■ Set problem
Reproduce each of the records below word for word, leaving every character unchanged.

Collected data
___

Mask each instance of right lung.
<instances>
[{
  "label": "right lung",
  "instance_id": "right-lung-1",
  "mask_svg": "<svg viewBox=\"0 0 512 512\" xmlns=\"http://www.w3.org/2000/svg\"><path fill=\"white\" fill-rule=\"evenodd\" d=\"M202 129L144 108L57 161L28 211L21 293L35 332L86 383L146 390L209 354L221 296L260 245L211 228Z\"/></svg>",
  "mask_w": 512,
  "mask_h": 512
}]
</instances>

___

■ Final result
Mask each instance of right lung.
<instances>
[{
  "label": "right lung",
  "instance_id": "right-lung-1",
  "mask_svg": "<svg viewBox=\"0 0 512 512\" xmlns=\"http://www.w3.org/2000/svg\"><path fill=\"white\" fill-rule=\"evenodd\" d=\"M202 129L144 108L57 161L28 211L21 293L35 332L86 383L146 390L209 354L221 296L260 245L211 228Z\"/></svg>",
  "mask_w": 512,
  "mask_h": 512
}]
</instances>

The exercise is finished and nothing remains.